--- BEGIN ---
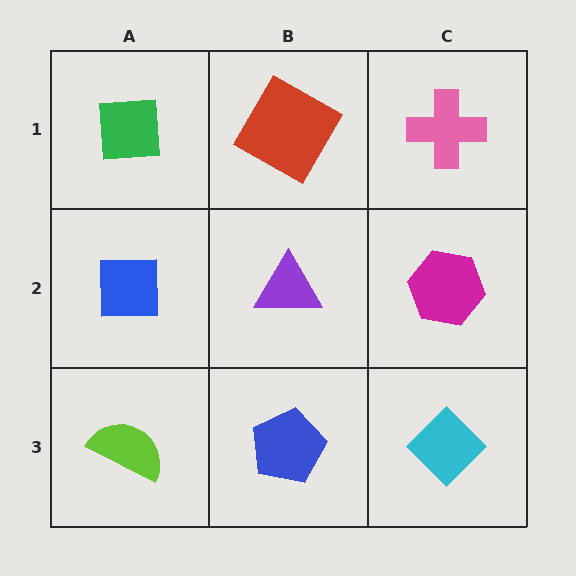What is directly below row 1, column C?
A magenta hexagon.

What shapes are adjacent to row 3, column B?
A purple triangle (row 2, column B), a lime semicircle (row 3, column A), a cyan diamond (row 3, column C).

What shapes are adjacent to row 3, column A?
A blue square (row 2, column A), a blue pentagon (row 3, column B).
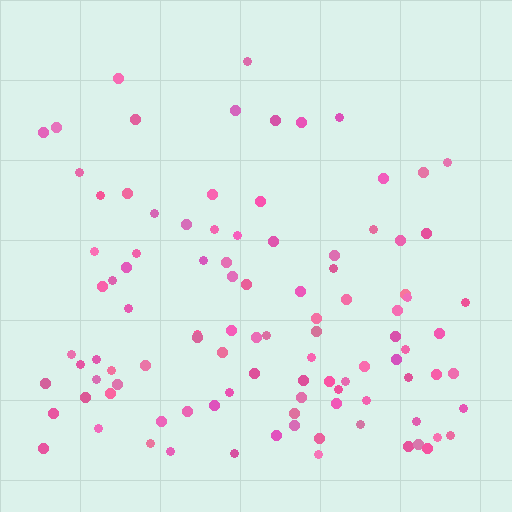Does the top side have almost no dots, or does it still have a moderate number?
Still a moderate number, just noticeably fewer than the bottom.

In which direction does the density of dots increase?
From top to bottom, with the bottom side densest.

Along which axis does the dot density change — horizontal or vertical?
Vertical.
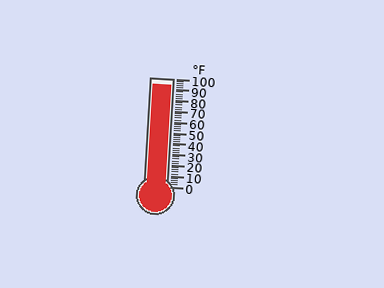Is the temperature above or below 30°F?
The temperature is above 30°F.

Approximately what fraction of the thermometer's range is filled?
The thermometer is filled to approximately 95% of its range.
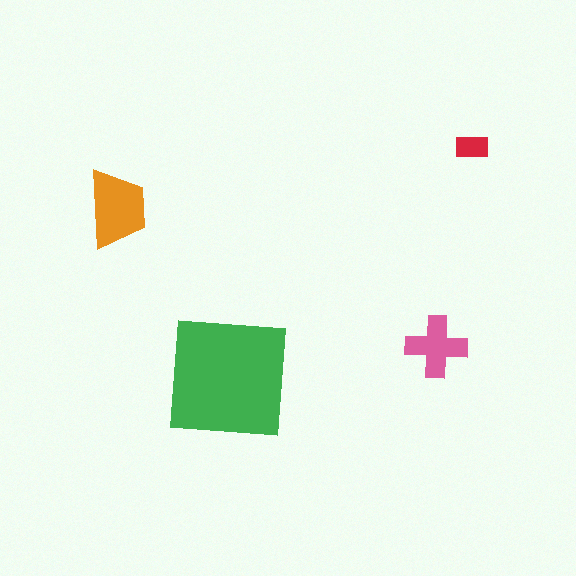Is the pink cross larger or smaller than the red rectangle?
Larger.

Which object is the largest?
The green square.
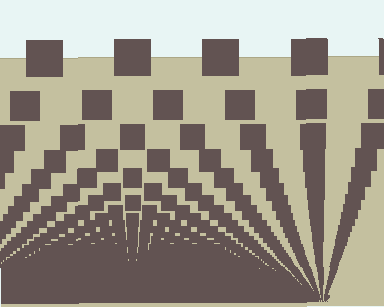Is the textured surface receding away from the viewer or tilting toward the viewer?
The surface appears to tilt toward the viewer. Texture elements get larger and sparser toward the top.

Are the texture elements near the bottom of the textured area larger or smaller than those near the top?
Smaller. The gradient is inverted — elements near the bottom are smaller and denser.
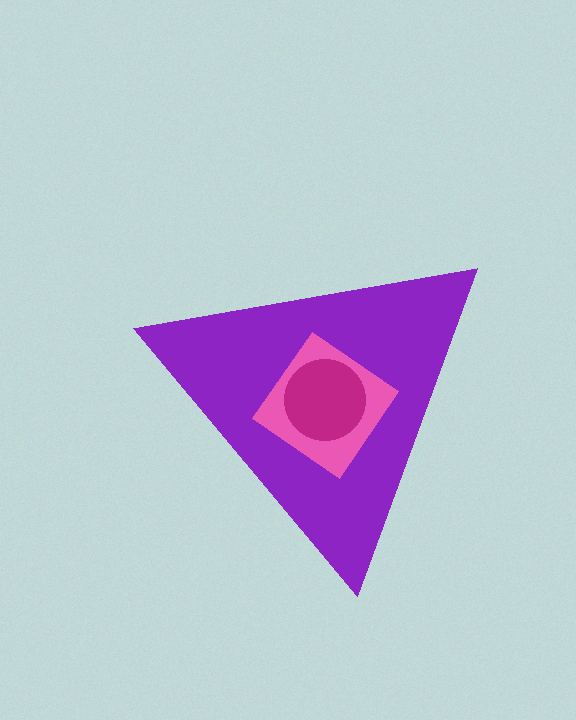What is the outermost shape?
--- END ---
Task description |
Nothing but the lines from the line containing "Does the top" through the last line of the material may be output, and they must be copied exactly, without pictures.

Task result |
Does the top side have almost no dots, or does it still have a moderate number?
Still a moderate number, just noticeably fewer than the bottom.

In which direction does the density of dots increase?
From top to bottom, with the bottom side densest.

Along which axis does the dot density change — horizontal or vertical?
Vertical.
Is the temperature above or below 30°F?
The temperature is above 30°F.

Approximately what fraction of the thermometer's range is filled?
The thermometer is filled to approximately 95% of its range.
Is the pink cross larger or smaller than the red rectangle?
Larger.

Which object is the largest?
The green square.
Is the textured surface receding away from the viewer or tilting toward the viewer?
The surface appears to tilt toward the viewer. Texture elements get larger and sparser toward the top.

Are the texture elements near the bottom of the textured area larger or smaller than those near the top?
Smaller. The gradient is inverted — elements near the bottom are smaller and denser.
What is the outermost shape?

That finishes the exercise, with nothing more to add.